| Challenge |
Write out the entire listing below exactly, with the pictures left out.

| Rows |
--

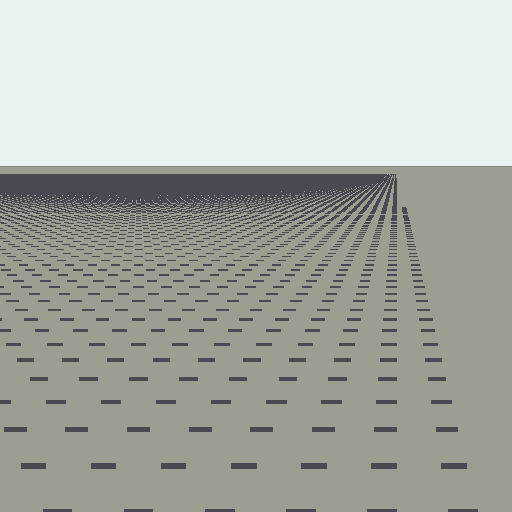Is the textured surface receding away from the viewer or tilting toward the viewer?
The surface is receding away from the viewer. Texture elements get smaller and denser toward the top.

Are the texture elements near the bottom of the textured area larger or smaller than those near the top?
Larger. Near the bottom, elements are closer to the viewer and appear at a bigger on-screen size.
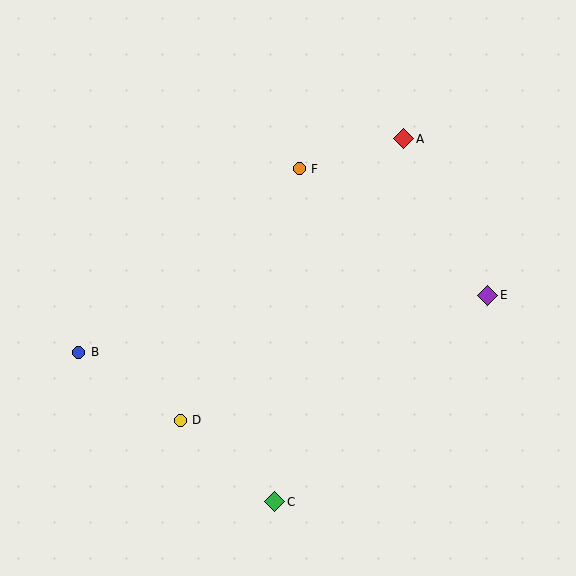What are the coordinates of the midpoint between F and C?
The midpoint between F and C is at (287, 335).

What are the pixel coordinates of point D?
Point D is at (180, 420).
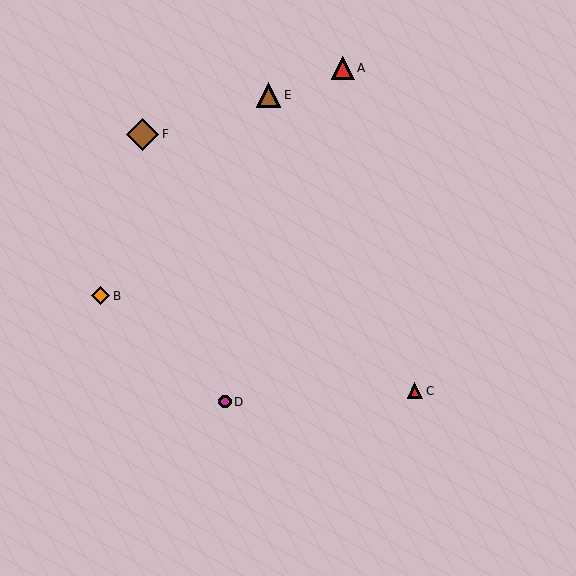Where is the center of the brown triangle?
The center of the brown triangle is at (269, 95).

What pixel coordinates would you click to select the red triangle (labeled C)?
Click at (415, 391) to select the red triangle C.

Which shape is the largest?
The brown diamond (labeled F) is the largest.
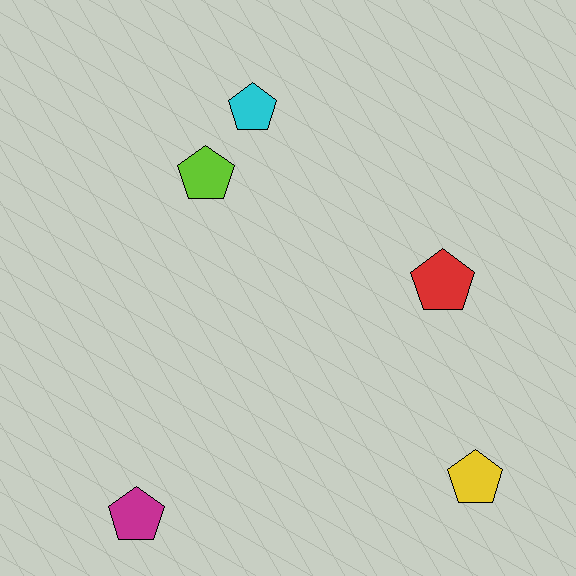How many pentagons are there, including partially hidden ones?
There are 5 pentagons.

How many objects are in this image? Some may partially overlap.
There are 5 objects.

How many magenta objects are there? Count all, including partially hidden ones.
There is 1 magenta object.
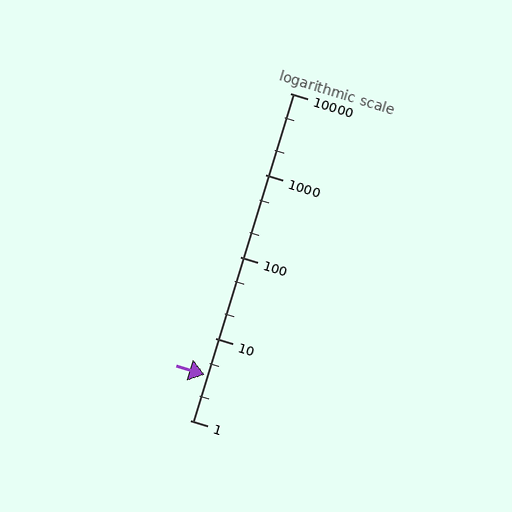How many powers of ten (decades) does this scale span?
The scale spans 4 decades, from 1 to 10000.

--

| Result below |
Is the textured surface receding away from the viewer or tilting toward the viewer?
The surface is receding away from the viewer. Texture elements get smaller and denser toward the top.

Are the texture elements near the bottom of the textured area larger or smaller than those near the top?
Larger. Near the bottom, elements are closer to the viewer and appear at a bigger on-screen size.
What are the coordinates of the midpoint between F and C?
The midpoint between F and C is at (287, 335).

What are the pixel coordinates of point D?
Point D is at (180, 420).
Where is the center of the brown triangle?
The center of the brown triangle is at (269, 95).

What pixel coordinates would you click to select the red triangle (labeled C)?
Click at (415, 391) to select the red triangle C.

Which shape is the largest?
The brown diamond (labeled F) is the largest.
How many pentagons are there, including partially hidden ones?
There are 5 pentagons.

How many objects are in this image? Some may partially overlap.
There are 5 objects.

How many magenta objects are there? Count all, including partially hidden ones.
There is 1 magenta object.
How many powers of ten (decades) does this scale span?
The scale spans 4 decades, from 1 to 10000.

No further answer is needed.